======== Records shown

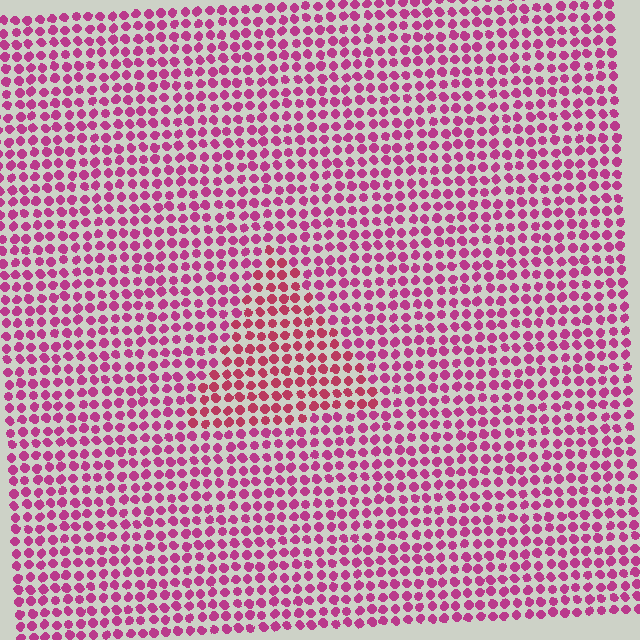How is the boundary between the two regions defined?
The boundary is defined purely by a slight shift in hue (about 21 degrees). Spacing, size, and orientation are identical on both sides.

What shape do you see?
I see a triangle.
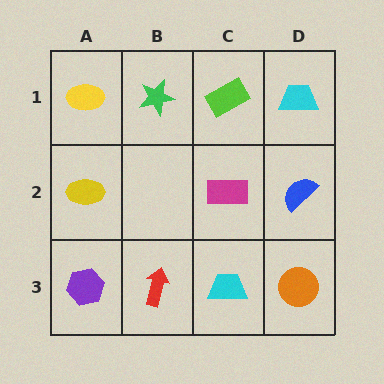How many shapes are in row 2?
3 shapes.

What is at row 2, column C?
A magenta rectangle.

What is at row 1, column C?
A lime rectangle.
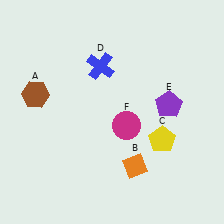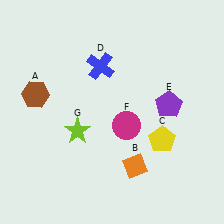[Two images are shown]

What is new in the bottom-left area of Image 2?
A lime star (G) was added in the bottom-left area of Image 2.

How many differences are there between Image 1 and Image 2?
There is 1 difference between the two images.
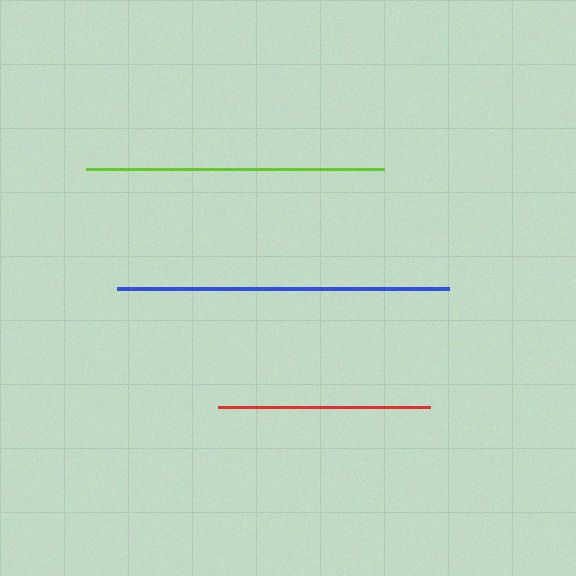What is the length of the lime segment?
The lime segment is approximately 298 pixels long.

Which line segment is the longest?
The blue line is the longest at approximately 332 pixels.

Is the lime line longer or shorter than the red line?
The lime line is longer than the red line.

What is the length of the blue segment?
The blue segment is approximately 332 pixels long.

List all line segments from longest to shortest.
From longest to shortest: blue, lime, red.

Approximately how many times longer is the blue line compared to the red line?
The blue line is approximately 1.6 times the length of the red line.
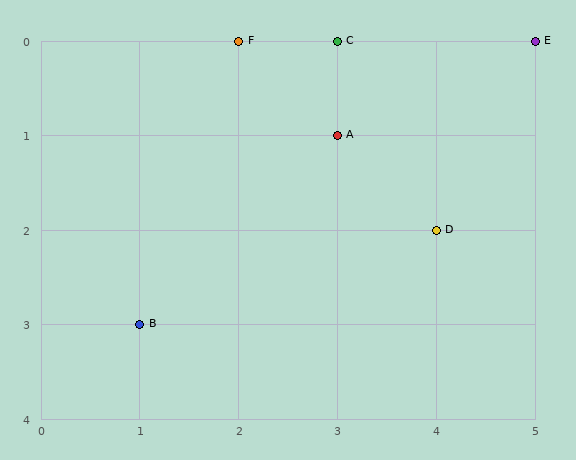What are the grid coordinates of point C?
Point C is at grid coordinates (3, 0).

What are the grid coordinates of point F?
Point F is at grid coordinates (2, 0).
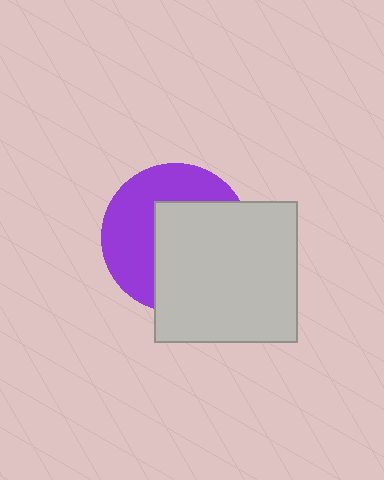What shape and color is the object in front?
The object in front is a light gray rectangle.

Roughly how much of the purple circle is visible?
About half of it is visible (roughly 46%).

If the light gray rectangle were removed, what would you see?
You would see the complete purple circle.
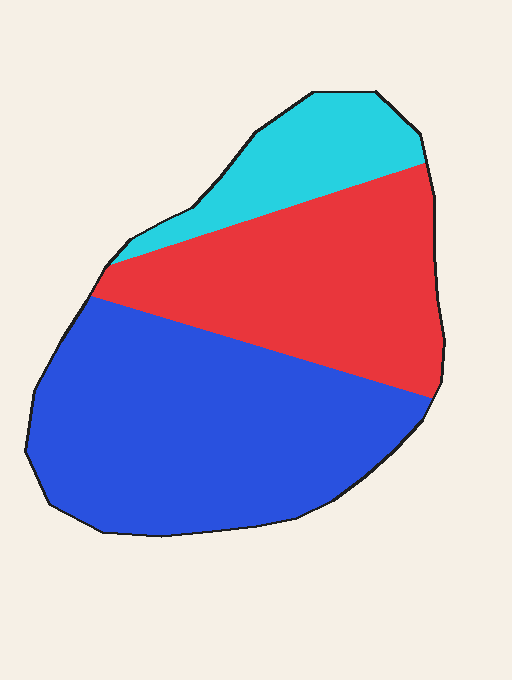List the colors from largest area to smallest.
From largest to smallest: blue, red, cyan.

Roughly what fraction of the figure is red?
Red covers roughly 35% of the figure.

================

**Task directions:** All the records need to be repeated exactly, with the images dropped.

**Solution for this exercise:**
How is the boundary between the two regions defined?
The boundary is defined purely by a slight shift in hue (about 21 degrees). Spacing, size, and orientation are identical on both sides.

What shape do you see?
I see a triangle.
How many shapes are in row 2?
3 shapes.

What is at row 2, column C?
A magenta rectangle.

What is at row 1, column C?
A lime rectangle.
[Two images are shown]

What is new in the bottom-left area of Image 2?
A lime star (G) was added in the bottom-left area of Image 2.

How many differences are there between Image 1 and Image 2?
There is 1 difference between the two images.
What is the length of the lime segment?
The lime segment is approximately 298 pixels long.

Which line segment is the longest?
The blue line is the longest at approximately 332 pixels.

Is the lime line longer or shorter than the red line?
The lime line is longer than the red line.

What is the length of the blue segment?
The blue segment is approximately 332 pixels long.

List all line segments from longest to shortest.
From longest to shortest: blue, lime, red.

Approximately how many times longer is the blue line compared to the red line?
The blue line is approximately 1.6 times the length of the red line.
What are the grid coordinates of point C?
Point C is at grid coordinates (3, 0).

What are the grid coordinates of point F?
Point F is at grid coordinates (2, 0).
What shape and color is the object in front?
The object in front is a light gray rectangle.

Roughly how much of the purple circle is visible?
About half of it is visible (roughly 46%).

If the light gray rectangle were removed, what would you see?
You would see the complete purple circle.
List the colors from largest area to smallest.
From largest to smallest: blue, red, cyan.

Roughly what fraction of the figure is red?
Red covers roughly 35% of the figure.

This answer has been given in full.